[INPUT RECORDS]
* Begin *

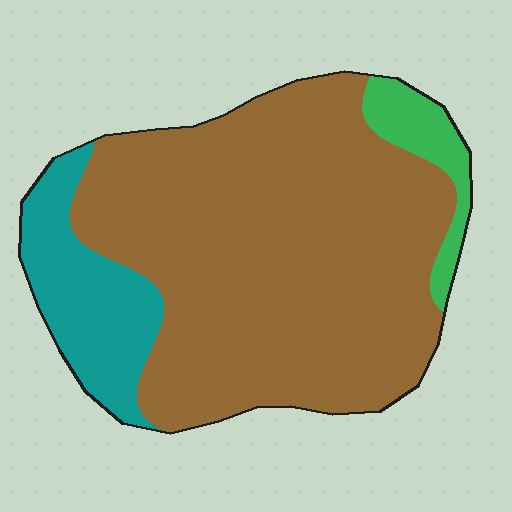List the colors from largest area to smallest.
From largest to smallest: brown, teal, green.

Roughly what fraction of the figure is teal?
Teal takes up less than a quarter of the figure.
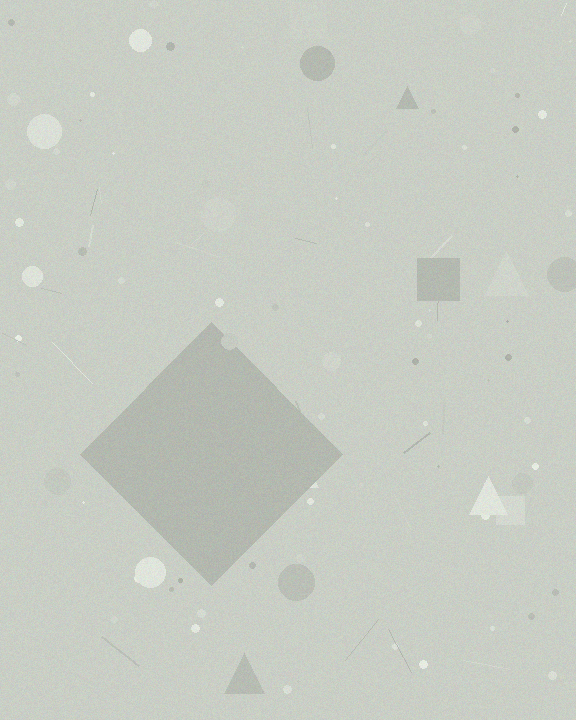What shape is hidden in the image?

* End *
* Begin *

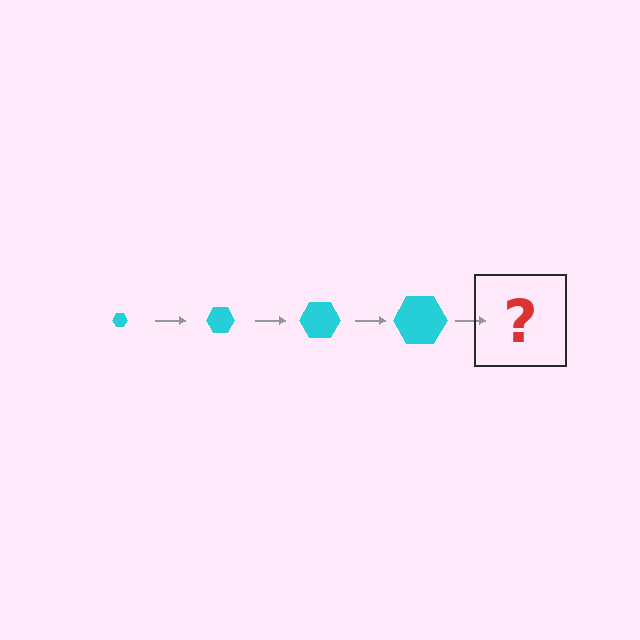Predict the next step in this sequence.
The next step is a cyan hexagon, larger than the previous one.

* End *

[TASK REQUIREMENTS]
Take the stretch from the line containing "List the colors" through the line containing "What shape is hidden in the image?" and reproduce it exactly, both ends included. Omit the pictures.

[RESULT]
List the colors from largest area to smallest.
From largest to smallest: brown, teal, green.

Roughly what fraction of the figure is teal?
Teal takes up less than a quarter of the figure.
What shape is hidden in the image?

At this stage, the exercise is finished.